*What you will do*: In your copy, leave out the pictures; write out all the data exactly.

*Records to use*:
--------------------
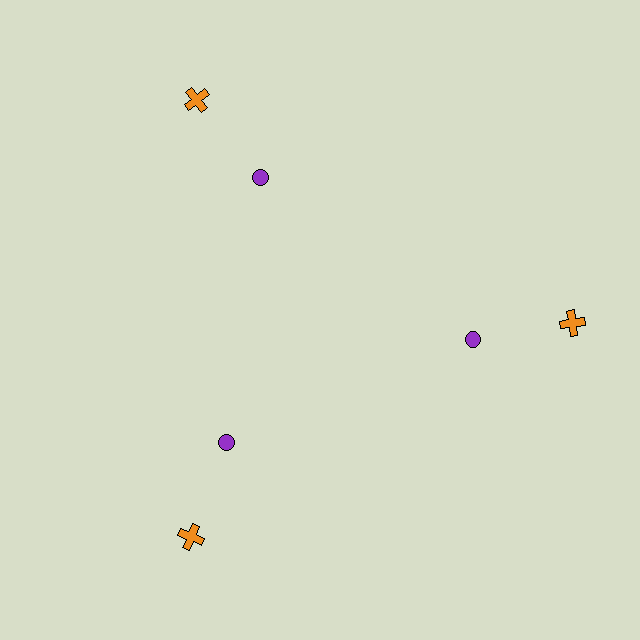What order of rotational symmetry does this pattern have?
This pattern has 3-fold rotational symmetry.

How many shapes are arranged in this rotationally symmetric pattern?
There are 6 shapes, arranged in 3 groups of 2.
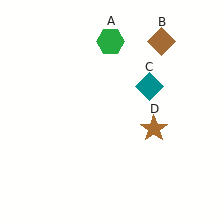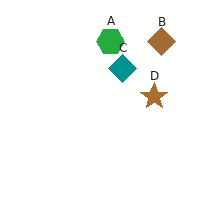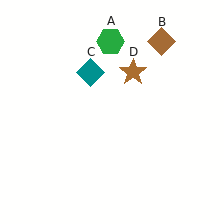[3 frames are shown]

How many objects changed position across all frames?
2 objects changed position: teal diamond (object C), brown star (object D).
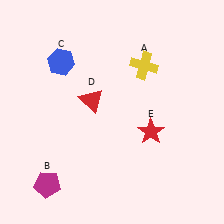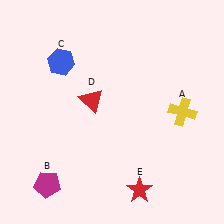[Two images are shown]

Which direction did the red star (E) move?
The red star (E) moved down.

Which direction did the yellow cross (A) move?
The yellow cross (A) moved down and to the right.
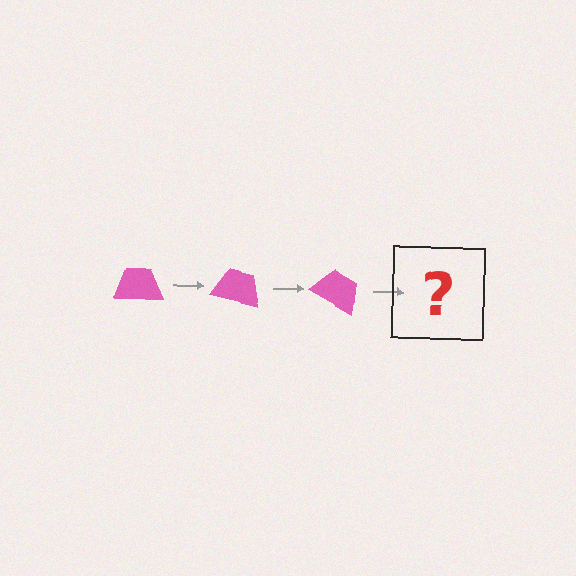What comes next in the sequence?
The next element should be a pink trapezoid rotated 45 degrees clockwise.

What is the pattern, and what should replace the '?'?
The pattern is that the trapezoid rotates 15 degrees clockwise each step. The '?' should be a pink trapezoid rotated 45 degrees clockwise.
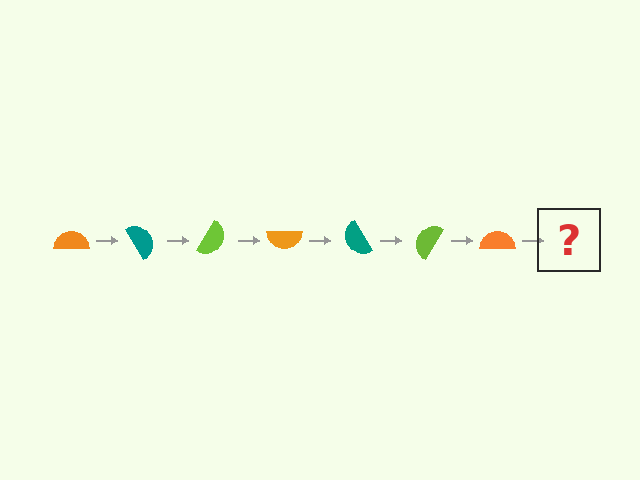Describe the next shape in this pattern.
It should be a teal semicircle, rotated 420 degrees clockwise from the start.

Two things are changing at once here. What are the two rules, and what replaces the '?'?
--------------------
*Worked solution*:
What order of rotational symmetry does this pattern have?
This pattern has 3-fold rotational symmetry.

How many shapes are arranged in this rotationally symmetric pattern?
There are 6 shapes, arranged in 3 groups of 2.
[3 frames are shown]

How many objects changed position across all frames?
2 objects changed position: teal diamond (object C), brown star (object D).
[Two images are shown]

Which direction did the red star (E) move?
The red star (E) moved down.

Which direction did the yellow cross (A) move?
The yellow cross (A) moved down and to the right.
What comes next in the sequence?
The next element should be a pink trapezoid rotated 45 degrees clockwise.

What is the pattern, and what should replace the '?'?
The pattern is that the trapezoid rotates 15 degrees clockwise each step. The '?' should be a pink trapezoid rotated 45 degrees clockwise.
Describe the next shape in this pattern.
It should be a teal semicircle, rotated 420 degrees clockwise from the start.

Two things are changing at once here. What are the two rules, and what replaces the '?'?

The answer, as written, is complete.